What is being asked:
Render the following material again verbatim, leaving nothing out.

Dataset:

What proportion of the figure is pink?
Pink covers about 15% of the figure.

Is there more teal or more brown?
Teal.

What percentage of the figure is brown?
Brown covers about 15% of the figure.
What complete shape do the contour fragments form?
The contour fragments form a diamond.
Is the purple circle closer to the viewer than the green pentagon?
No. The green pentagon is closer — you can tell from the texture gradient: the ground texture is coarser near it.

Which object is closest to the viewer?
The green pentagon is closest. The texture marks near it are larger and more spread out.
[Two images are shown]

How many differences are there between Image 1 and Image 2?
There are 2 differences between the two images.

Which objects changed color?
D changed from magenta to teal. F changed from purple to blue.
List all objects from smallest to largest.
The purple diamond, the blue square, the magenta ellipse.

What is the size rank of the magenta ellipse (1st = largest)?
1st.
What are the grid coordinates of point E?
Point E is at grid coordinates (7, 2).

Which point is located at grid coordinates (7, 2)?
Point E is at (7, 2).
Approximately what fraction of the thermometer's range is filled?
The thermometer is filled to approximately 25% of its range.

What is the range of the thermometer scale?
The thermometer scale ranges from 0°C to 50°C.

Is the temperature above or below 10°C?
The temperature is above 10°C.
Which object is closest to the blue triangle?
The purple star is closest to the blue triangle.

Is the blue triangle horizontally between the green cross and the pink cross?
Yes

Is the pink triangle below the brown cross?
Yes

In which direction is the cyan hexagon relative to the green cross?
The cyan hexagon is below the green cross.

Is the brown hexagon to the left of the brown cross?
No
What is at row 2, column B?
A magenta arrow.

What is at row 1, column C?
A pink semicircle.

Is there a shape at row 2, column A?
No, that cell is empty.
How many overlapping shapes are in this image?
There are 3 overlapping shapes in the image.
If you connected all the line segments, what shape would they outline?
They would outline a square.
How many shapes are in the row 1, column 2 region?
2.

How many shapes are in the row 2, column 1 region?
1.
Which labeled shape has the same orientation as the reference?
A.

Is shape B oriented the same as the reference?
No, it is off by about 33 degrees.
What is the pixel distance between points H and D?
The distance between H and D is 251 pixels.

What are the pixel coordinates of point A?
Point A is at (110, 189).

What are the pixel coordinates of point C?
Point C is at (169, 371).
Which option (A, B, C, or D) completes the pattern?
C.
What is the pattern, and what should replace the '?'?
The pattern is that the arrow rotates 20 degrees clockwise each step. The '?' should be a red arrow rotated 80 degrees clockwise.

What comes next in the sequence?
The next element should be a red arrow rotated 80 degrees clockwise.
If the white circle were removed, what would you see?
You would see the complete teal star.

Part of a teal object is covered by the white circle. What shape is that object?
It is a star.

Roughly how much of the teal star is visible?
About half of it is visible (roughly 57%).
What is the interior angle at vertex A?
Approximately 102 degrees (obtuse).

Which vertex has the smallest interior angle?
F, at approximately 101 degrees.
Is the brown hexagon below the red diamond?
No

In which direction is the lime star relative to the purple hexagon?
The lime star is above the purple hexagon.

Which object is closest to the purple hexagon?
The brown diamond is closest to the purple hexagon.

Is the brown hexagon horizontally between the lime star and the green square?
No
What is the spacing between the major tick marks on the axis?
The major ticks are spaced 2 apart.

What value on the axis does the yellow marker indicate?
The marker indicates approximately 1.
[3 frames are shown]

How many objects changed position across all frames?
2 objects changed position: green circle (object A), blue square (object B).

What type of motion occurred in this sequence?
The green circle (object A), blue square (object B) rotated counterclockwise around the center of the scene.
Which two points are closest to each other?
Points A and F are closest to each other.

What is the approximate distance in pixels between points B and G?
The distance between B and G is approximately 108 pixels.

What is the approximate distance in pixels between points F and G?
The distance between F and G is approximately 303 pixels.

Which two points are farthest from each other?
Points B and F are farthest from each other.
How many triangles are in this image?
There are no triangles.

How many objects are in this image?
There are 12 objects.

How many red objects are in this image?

Completed exercise:
What proportion of the figure is pink?
Pink covers about 15% of the figure.

Is there more teal or more brown?
Teal.

What percentage of the figure is brown?
Brown covers about 15% of the figure.
What complete shape do the contour fragments form?
The contour fragments form a diamond.
Is the purple circle closer to the viewer than the green pentagon?
No. The green pentagon is closer — you can tell from the texture gradient: the ground texture is coarser near it.

Which object is closest to the viewer?
The green pentagon is closest. The texture marks near it are larger and more spread out.
[Two images are shown]

How many differences are there between Image 1 and Image 2?
There are 2 differences between the two images.

Which objects changed color?
D changed from magenta to teal. F changed from purple to blue.
List all objects from smallest to largest.
The purple diamond, the blue square, the magenta ellipse.

What is the size rank of the magenta ellipse (1st = largest)?
1st.
What are the grid coordinates of point E?
Point E is at grid coordinates (7, 2).

Which point is located at grid coordinates (7, 2)?
Point E is at (7, 2).
Approximately what fraction of the thermometer's range is filled?
The thermometer is filled to approximately 25% of its range.

What is the range of the thermometer scale?
The thermometer scale ranges from 0°C to 50°C.

Is the temperature above or below 10°C?
The temperature is above 10°C.
Which object is closest to the blue triangle?
The purple star is closest to the blue triangle.

Is the blue triangle horizontally between the green cross and the pink cross?
Yes

Is the pink triangle below the brown cross?
Yes

In which direction is the cyan hexagon relative to the green cross?
The cyan hexagon is below the green cross.

Is the brown hexagon to the left of the brown cross?
No
What is at row 2, column B?
A magenta arrow.

What is at row 1, column C?
A pink semicircle.

Is there a shape at row 2, column A?
No, that cell is empty.
How many overlapping shapes are in this image?
There are 3 overlapping shapes in the image.
If you connected all the line segments, what shape would they outline?
They would outline a square.
How many shapes are in the row 1, column 2 region?
2.

How many shapes are in the row 2, column 1 region?
1.
Which labeled shape has the same orientation as the reference?
A.

Is shape B oriented the same as the reference?
No, it is off by about 33 degrees.
What is the pixel distance between points H and D?
The distance between H and D is 251 pixels.

What are the pixel coordinates of point A?
Point A is at (110, 189).

What are the pixel coordinates of point C?
Point C is at (169, 371).
Which option (A, B, C, or D) completes the pattern?
C.
What is the pattern, and what should replace the '?'?
The pattern is that the arrow rotates 20 degrees clockwise each step. The '?' should be a red arrow rotated 80 degrees clockwise.

What comes next in the sequence?
The next element should be a red arrow rotated 80 degrees clockwise.
If the white circle were removed, what would you see?
You would see the complete teal star.

Part of a teal object is covered by the white circle. What shape is that object?
It is a star.

Roughly how much of the teal star is visible?
About half of it is visible (roughly 57%).
What is the interior angle at vertex A?
Approximately 102 degrees (obtuse).

Which vertex has the smallest interior angle?
F, at approximately 101 degrees.
Is the brown hexagon below the red diamond?
No

In which direction is the lime star relative to the purple hexagon?
The lime star is above the purple hexagon.

Which object is closest to the purple hexagon?
The brown diamond is closest to the purple hexagon.

Is the brown hexagon horizontally between the lime star and the green square?
No
What is the spacing between the major tick marks on the axis?
The major ticks are spaced 2 apart.

What value on the axis does the yellow marker indicate?
The marker indicates approximately 1.
[3 frames are shown]

How many objects changed position across all frames?
2 objects changed position: green circle (object A), blue square (object B).

What type of motion occurred in this sequence?
The green circle (object A), blue square (object B) rotated counterclockwise around the center of the scene.
Which two points are closest to each other?
Points A and F are closest to each other.

What is the approximate distance in pixels between points B and G?
The distance between B and G is approximately 108 pixels.

What is the approximate distance in pixels between points F and G?
The distance between F and G is approximately 303 pixels.

Which two points are farthest from each other?
Points B and F are farthest from each other.
How many triangles are in this image?
There are no triangles.

How many objects are in this image?
There are 12 objects.

How many red objects are in this image?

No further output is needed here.